## STATED PROBLEM
Omit any picture, and return the remaining data exactly as written.

## DATA FOR THIS TASK
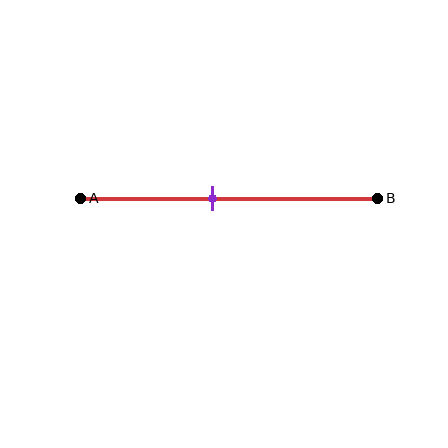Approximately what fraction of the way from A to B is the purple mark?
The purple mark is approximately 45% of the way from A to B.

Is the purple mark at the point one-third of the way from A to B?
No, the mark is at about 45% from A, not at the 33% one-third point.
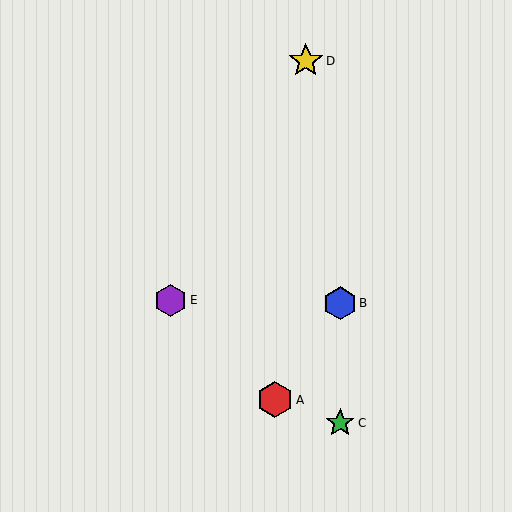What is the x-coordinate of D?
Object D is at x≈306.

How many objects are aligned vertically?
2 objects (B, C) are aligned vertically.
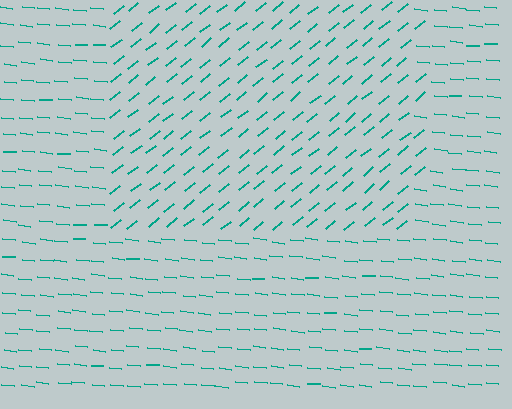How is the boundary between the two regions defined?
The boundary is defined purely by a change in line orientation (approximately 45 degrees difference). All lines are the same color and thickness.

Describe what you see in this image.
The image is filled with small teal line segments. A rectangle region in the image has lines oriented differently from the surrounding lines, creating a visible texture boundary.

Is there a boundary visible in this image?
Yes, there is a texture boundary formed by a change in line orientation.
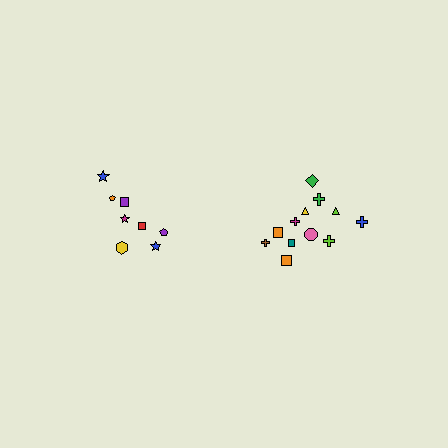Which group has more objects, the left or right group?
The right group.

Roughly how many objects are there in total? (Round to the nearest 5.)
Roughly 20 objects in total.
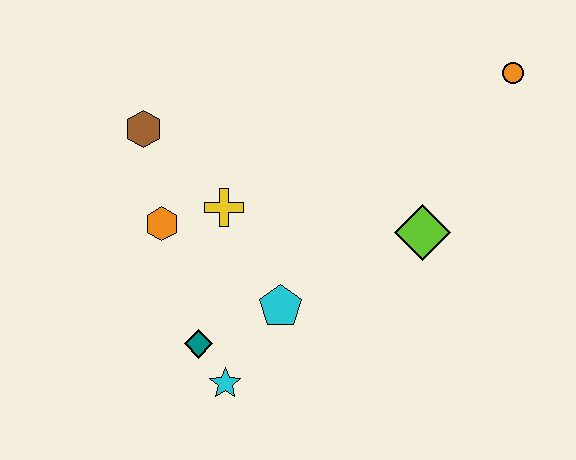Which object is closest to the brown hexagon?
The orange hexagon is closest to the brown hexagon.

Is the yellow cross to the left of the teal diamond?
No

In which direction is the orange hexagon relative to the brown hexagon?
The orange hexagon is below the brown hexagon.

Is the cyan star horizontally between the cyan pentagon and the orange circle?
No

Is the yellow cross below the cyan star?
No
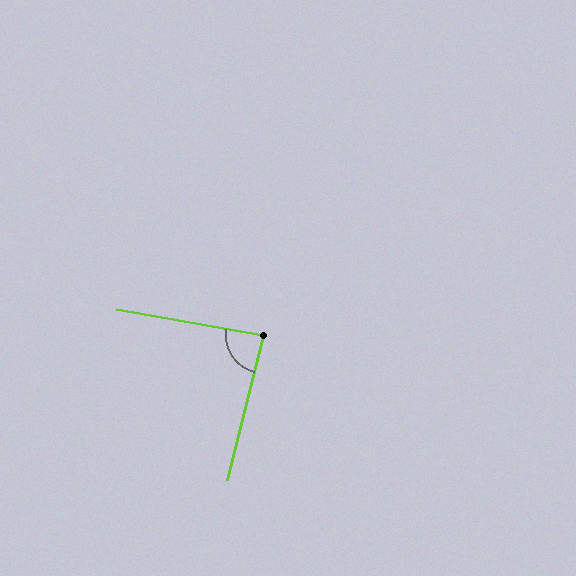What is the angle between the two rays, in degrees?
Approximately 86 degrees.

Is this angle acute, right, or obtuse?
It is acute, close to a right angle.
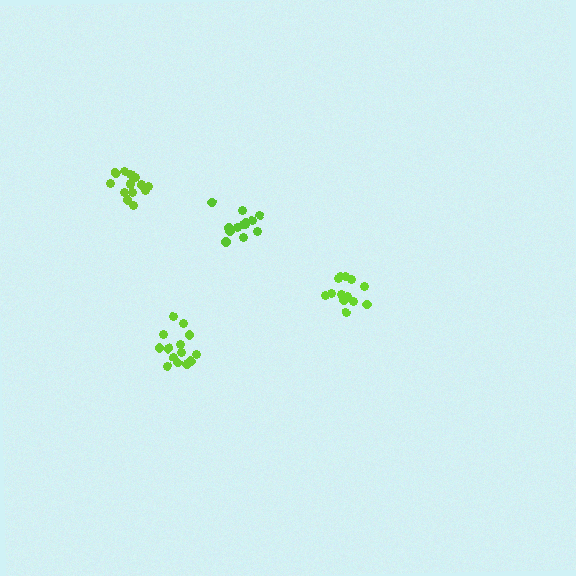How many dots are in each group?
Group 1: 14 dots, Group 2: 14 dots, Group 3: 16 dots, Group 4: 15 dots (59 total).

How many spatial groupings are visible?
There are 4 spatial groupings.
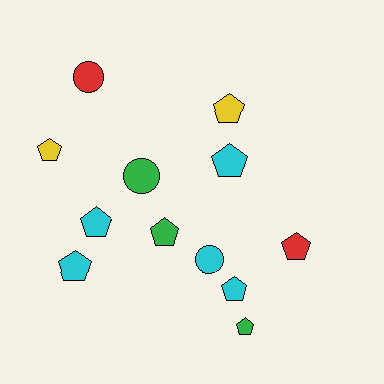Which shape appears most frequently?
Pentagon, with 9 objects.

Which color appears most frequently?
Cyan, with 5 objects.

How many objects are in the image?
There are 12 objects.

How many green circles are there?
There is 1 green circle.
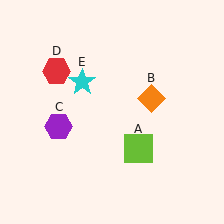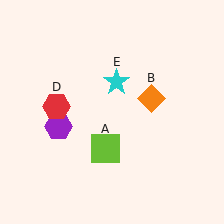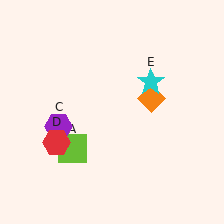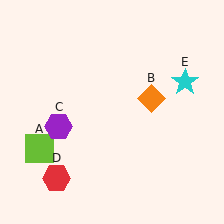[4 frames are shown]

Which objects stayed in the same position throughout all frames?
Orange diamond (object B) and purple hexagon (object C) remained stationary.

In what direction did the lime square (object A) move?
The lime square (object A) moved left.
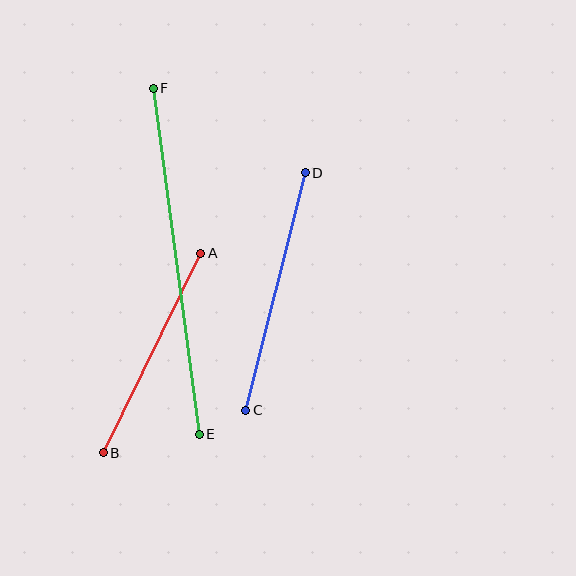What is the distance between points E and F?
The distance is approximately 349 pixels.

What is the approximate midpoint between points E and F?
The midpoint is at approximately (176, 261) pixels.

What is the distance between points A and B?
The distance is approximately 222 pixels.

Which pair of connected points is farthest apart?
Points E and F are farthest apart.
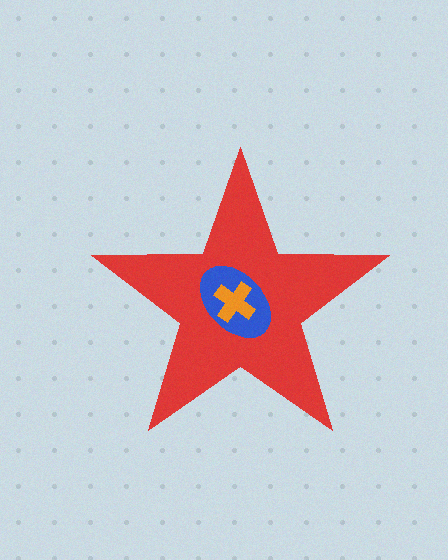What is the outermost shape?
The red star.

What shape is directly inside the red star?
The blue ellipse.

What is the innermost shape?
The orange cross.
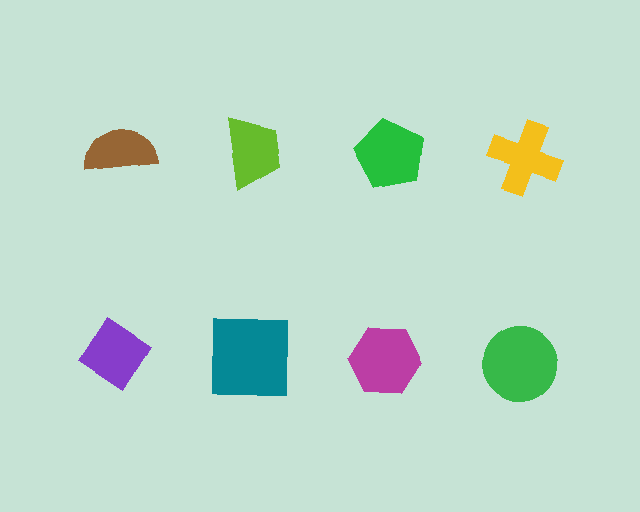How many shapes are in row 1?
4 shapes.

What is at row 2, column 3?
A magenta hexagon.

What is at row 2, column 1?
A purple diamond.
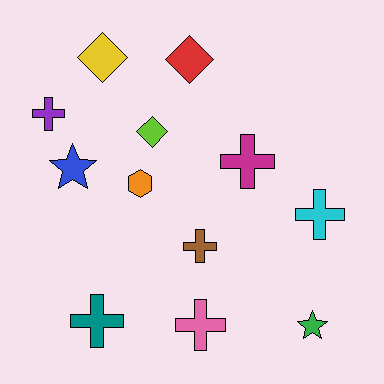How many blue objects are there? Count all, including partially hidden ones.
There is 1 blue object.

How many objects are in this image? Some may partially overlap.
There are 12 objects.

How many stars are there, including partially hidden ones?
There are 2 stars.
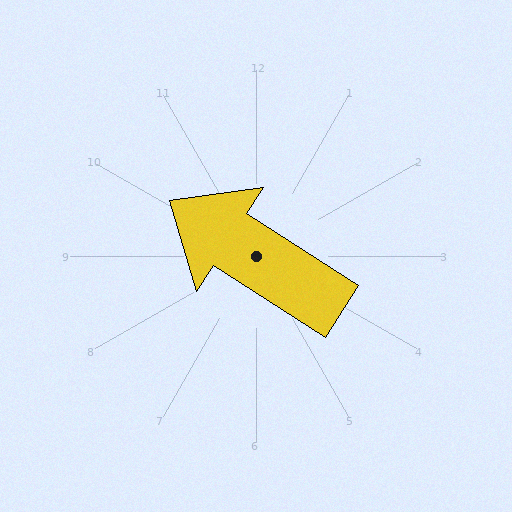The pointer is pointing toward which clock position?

## THE SOLUTION
Approximately what fraction of the way from A to B is the purple mark?
The purple mark is approximately 45% of the way from A to B.

Is the purple mark at the point one-third of the way from A to B?
No, the mark is at about 45% from A, not at the 33% one-third point.
What is the x-coordinate of D?
Object D is at x≈306.

How many objects are aligned vertically?
2 objects (B, C) are aligned vertically.
How is the boundary between the two regions defined?
The boundary is defined purely by a change in line orientation (approximately 45 degrees difference). All lines are the same color and thickness.

Describe what you see in this image.
The image is filled with small teal line segments. A rectangle region in the image has lines oriented differently from the surrounding lines, creating a visible texture boundary.

Is there a boundary visible in this image?
Yes, there is a texture boundary formed by a change in line orientation.
Which group has more objects, the left or right group?
The right group.

Roughly how many objects are there in total? (Round to the nearest 5.)
Roughly 20 objects in total.
Which object is closest to the brown hexagon?
The orange hexagon is closest to the brown hexagon.

Is the yellow cross to the left of the teal diamond?
No

In which direction is the orange hexagon relative to the brown hexagon?
The orange hexagon is below the brown hexagon.

Is the cyan star horizontally between the cyan pentagon and the orange circle?
No

Is the yellow cross below the cyan star?
No
What is the angle between the two rays, in degrees?
Approximately 86 degrees.

Is this angle acute, right, or obtuse?
It is acute, close to a right angle.
How many dots are in each group?
Group 1: 14 dots, Group 2: 14 dots, Group 3: 16 dots, Group 4: 15 dots (59 total).

How many spatial groupings are visible?
There are 4 spatial groupings.
Which shape appears most frequently?
Pentagon, with 9 objects.

Which color appears most frequently?
Cyan, with 5 objects.

How many objects are in the image?
There are 12 objects.

How many green circles are there?
There is 1 green circle.
[4 frames are shown]

Which objects stayed in the same position throughout all frames?
Orange diamond (object B) and purple hexagon (object C) remained stationary.

In what direction did the lime square (object A) move?
The lime square (object A) moved left.
What is the distance between points E and F?
The distance is approximately 349 pixels.

What is the approximate midpoint between points E and F?
The midpoint is at approximately (176, 261) pixels.

What is the distance between points A and B?
The distance is approximately 222 pixels.

Which pair of connected points is farthest apart?
Points E and F are farthest apart.
What is the outermost shape?
The red star.

What shape is directly inside the red star?
The blue ellipse.

What is the innermost shape?
The orange cross.
How many shapes are in row 1?
4 shapes.

What is at row 2, column 3?
A magenta hexagon.

What is at row 2, column 1?
A purple diamond.
How many blue objects are there? Count all, including partially hidden ones.
There is 1 blue object.

How many objects are in this image? Some may partially overlap.
There are 12 objects.

How many stars are there, including partially hidden ones?
There are 2 stars.
The pointer is pointing toward which clock position?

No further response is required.